Collected data
◆ ◆ ◆ ◆ ◆

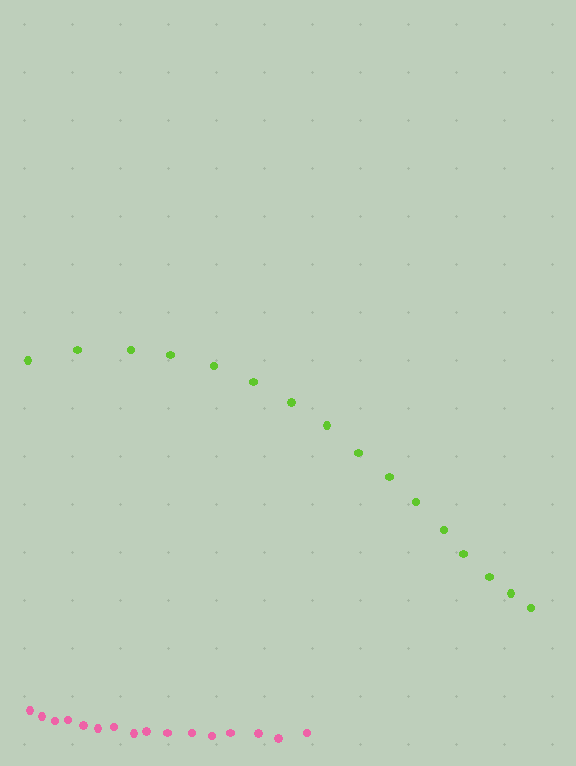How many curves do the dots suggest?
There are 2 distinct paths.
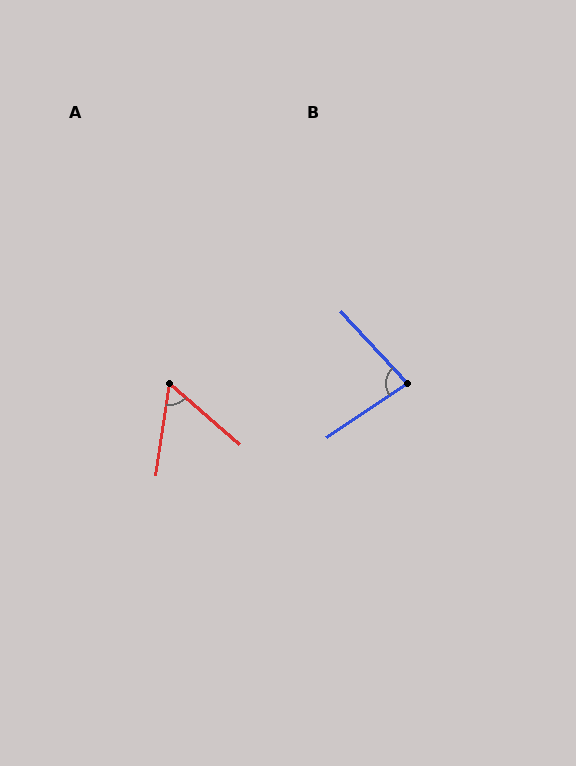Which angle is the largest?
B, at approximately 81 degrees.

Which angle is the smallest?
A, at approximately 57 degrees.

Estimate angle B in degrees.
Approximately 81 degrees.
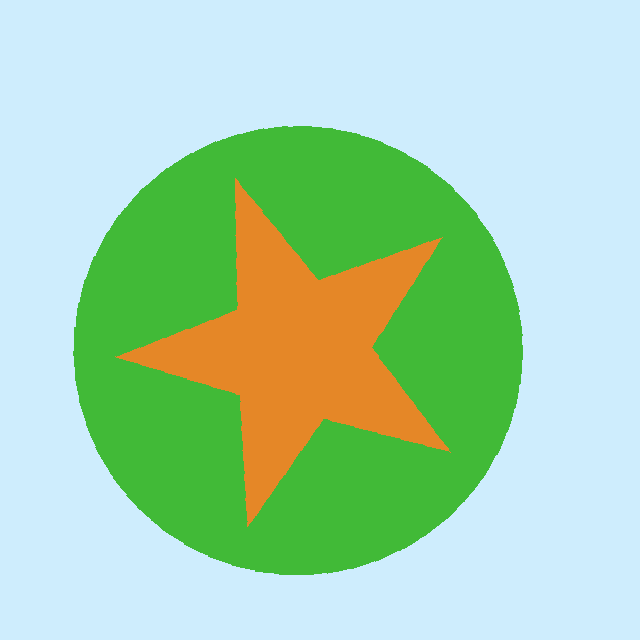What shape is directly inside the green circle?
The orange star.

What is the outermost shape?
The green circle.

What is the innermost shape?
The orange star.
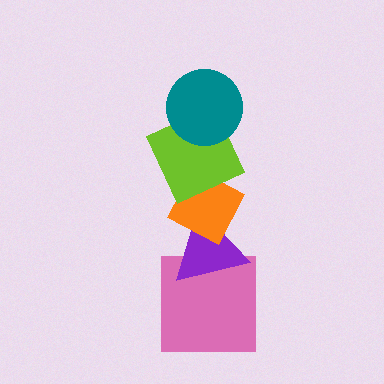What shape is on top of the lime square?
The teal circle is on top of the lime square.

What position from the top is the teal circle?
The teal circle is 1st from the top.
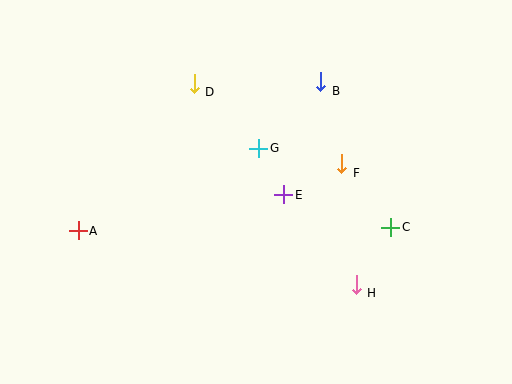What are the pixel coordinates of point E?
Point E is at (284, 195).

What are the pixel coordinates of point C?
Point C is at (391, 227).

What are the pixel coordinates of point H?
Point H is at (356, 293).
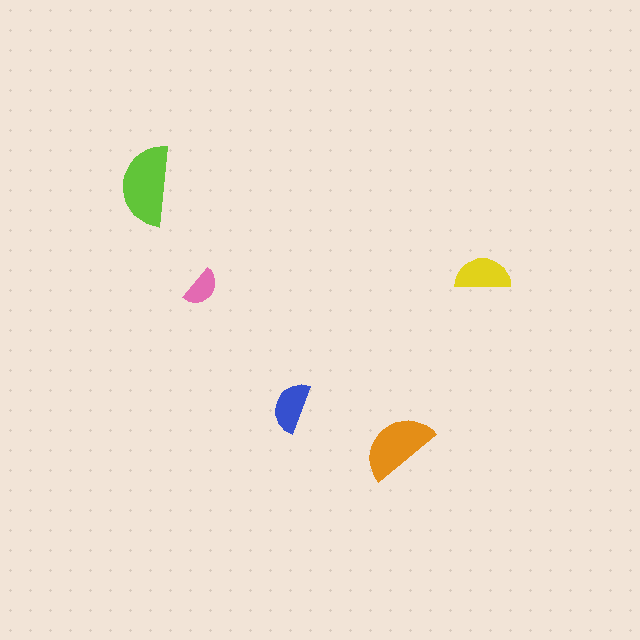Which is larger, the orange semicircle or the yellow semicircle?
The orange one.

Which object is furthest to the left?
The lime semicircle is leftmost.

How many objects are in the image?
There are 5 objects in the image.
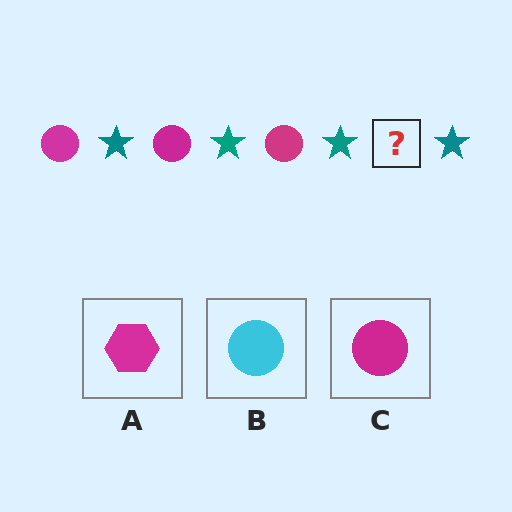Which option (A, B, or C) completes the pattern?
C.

◆ ◆ ◆ ◆ ◆

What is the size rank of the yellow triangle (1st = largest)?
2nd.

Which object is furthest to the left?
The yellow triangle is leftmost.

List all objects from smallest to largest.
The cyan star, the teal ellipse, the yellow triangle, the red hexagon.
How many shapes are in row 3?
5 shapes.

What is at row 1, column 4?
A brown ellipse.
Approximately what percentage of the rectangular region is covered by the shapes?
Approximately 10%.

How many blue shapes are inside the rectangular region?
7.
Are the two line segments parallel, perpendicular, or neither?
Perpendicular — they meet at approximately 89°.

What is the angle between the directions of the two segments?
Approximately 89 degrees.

◆ ◆ ◆ ◆ ◆

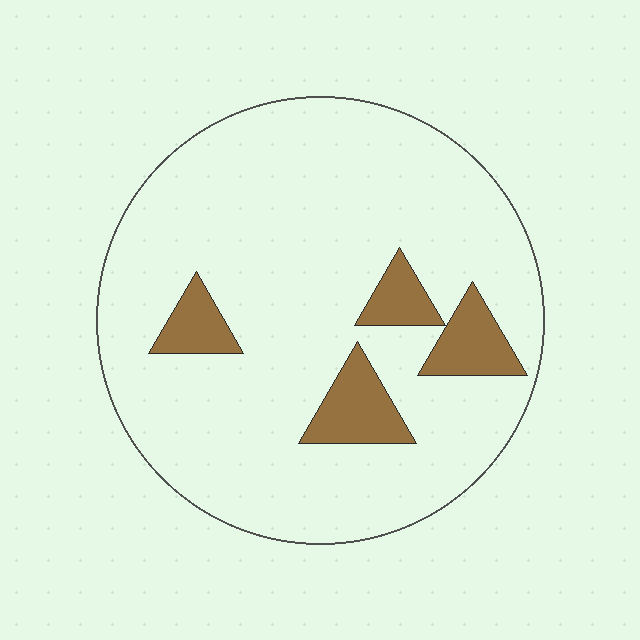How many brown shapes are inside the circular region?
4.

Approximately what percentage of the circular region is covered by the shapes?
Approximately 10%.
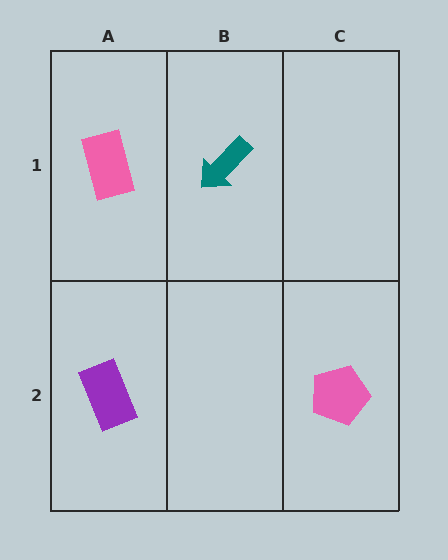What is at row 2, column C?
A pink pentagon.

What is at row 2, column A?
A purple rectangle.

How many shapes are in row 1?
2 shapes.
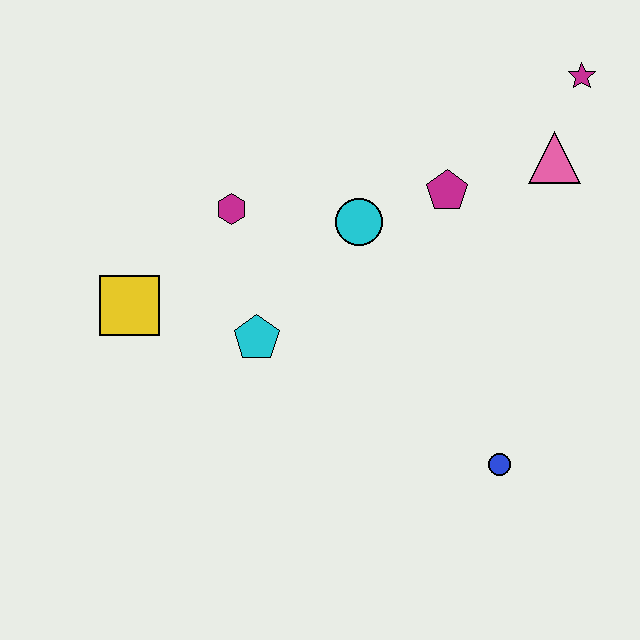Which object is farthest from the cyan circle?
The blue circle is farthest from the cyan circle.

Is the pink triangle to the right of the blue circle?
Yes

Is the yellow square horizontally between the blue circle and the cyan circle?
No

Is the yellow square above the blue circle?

◆ ◆ ◆ ◆ ◆

» **Directions for this task**
Extract exactly, and only, the lines from the one with "How many shapes are in row 1?" to the one with "Is the yellow square above the blue circle?", both ends counted. Leave the images behind.

» **Right answer**
How many shapes are in row 1?
2 shapes.
Which object is farthest from the cyan circle?
The blue circle is farthest from the cyan circle.

Is the pink triangle to the right of the blue circle?
Yes

Is the yellow square horizontally between the blue circle and the cyan circle?
No

Is the yellow square above the blue circle?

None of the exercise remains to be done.